- **Shape question data**
BEGIN
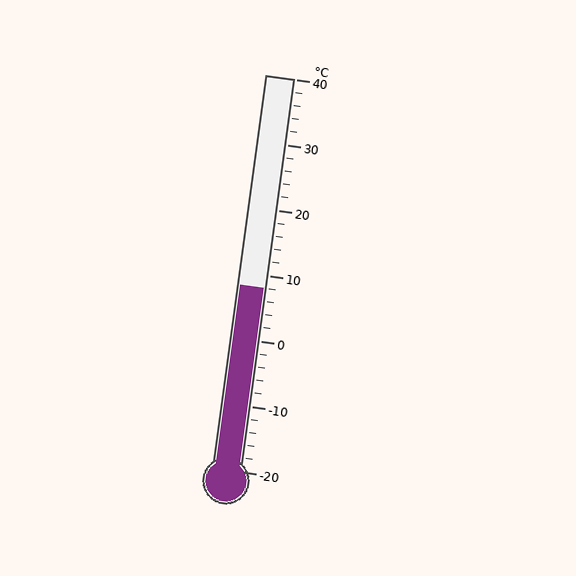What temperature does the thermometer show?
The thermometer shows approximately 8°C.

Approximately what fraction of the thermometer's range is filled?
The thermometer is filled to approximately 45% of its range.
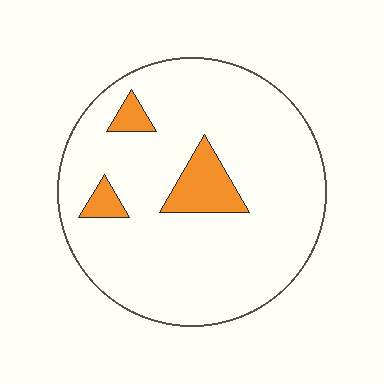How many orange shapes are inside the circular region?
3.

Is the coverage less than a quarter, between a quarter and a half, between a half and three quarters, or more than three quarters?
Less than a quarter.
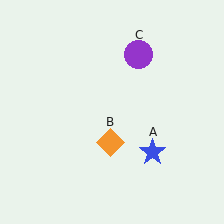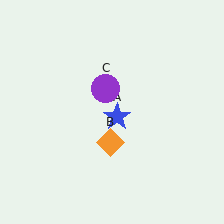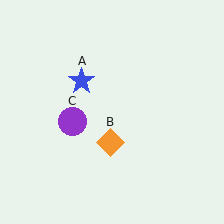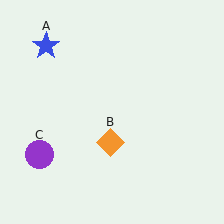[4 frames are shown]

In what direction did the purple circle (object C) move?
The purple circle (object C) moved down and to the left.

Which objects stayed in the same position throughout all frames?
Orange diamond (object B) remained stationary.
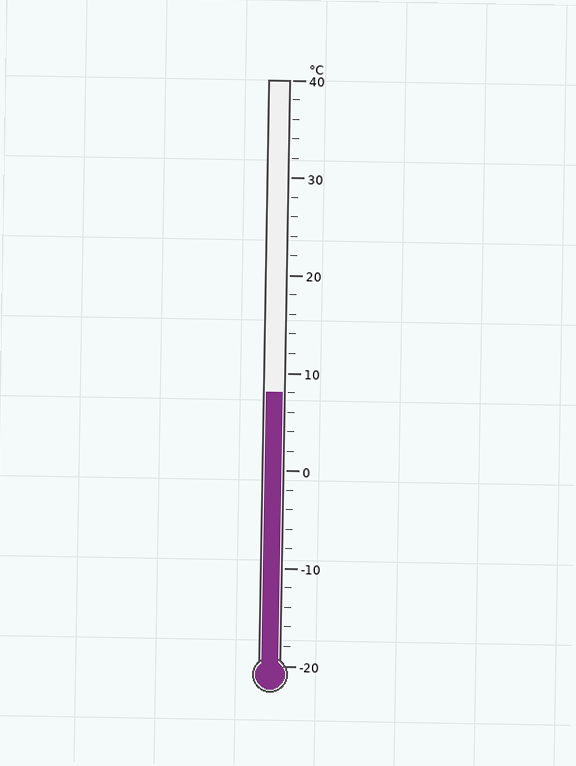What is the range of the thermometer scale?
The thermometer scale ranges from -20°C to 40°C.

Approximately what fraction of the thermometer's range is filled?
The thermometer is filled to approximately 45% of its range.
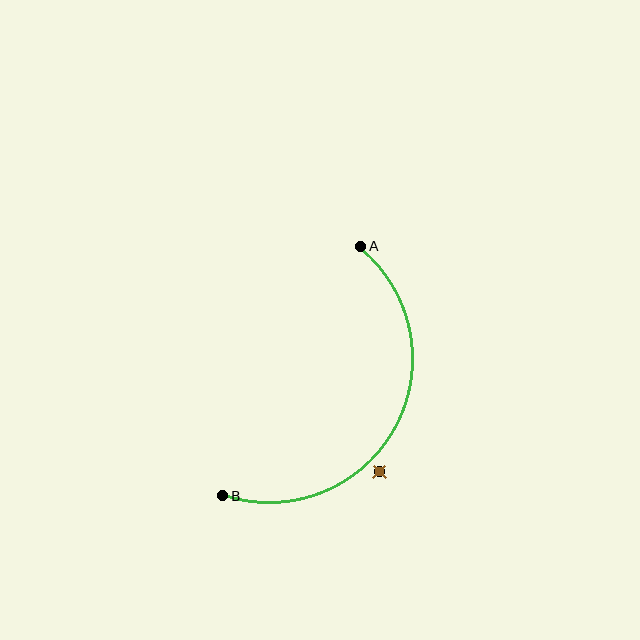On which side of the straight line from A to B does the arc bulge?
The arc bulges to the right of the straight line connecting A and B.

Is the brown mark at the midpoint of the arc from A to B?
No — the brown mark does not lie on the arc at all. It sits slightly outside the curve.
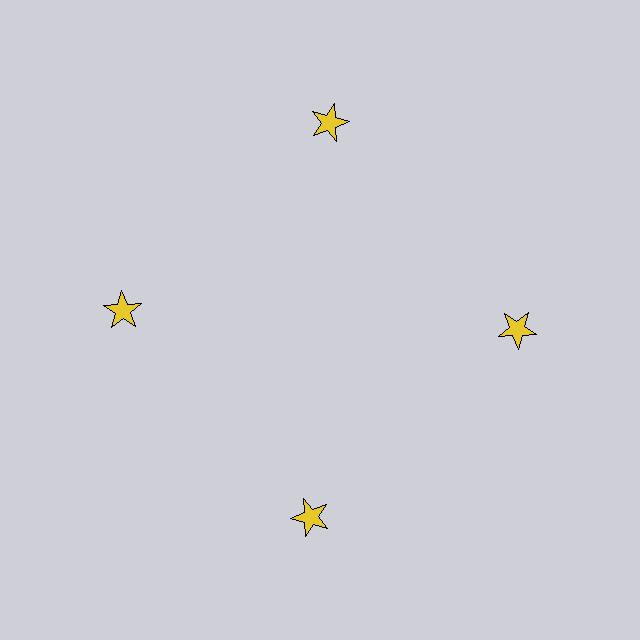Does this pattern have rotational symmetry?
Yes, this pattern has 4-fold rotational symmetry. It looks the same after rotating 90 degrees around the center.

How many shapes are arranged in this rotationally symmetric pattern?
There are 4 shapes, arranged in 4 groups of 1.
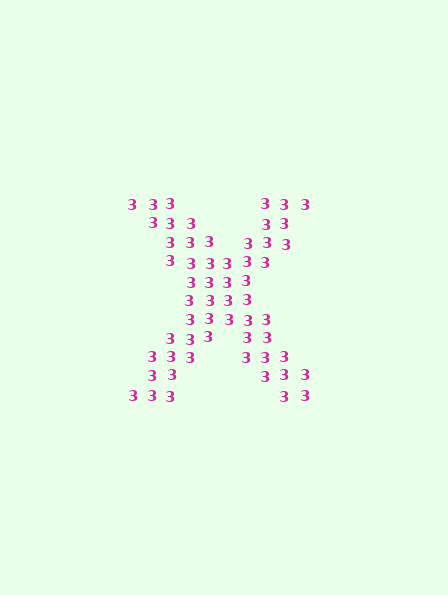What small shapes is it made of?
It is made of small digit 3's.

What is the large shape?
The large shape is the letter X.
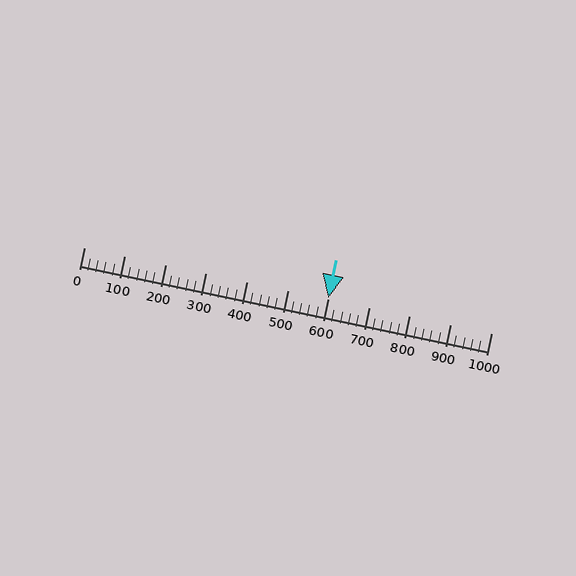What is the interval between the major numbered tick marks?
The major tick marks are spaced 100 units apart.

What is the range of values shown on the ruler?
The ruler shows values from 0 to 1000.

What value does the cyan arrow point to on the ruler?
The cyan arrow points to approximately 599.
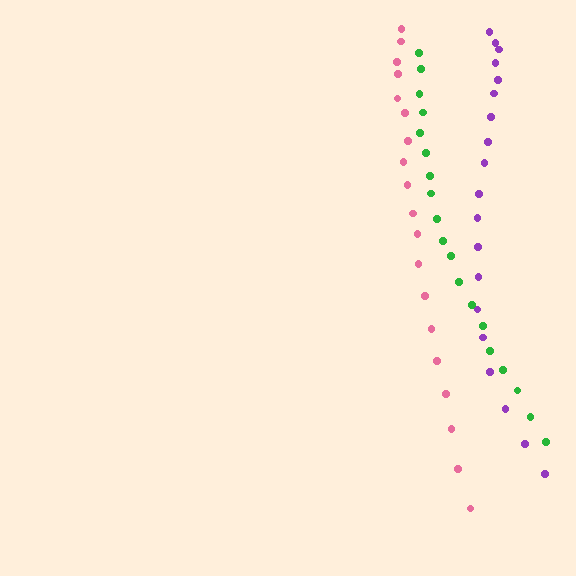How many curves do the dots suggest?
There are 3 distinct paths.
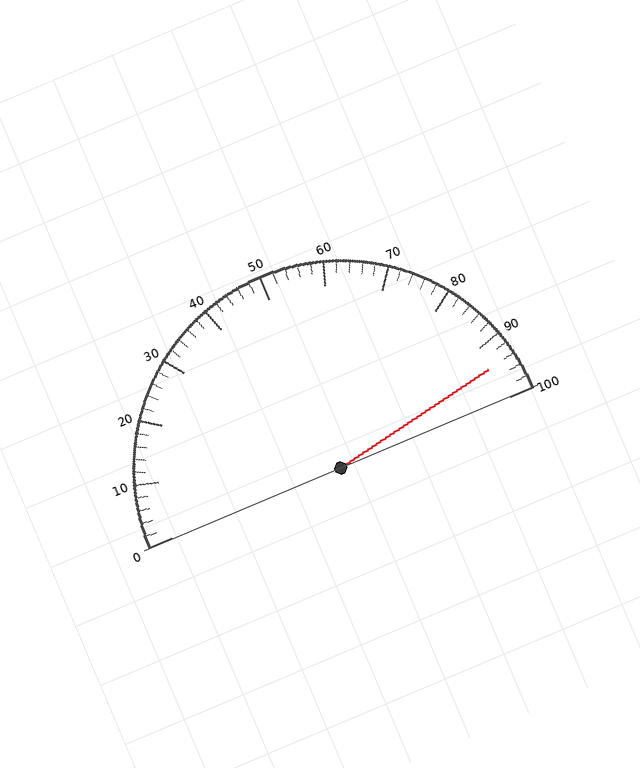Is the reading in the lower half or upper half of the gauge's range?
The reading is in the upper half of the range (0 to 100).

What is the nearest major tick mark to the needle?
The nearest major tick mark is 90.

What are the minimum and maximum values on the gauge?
END
- **JOB**
Reproduce the lines from the line with "Is the reading" through the last line of the entries exactly, including both ends and excluding pictures.

- **CORRECT ANSWER**
Is the reading in the lower half or upper half of the gauge's range?
The reading is in the upper half of the range (0 to 100).

What is the nearest major tick mark to the needle?
The nearest major tick mark is 90.

What are the minimum and maximum values on the gauge?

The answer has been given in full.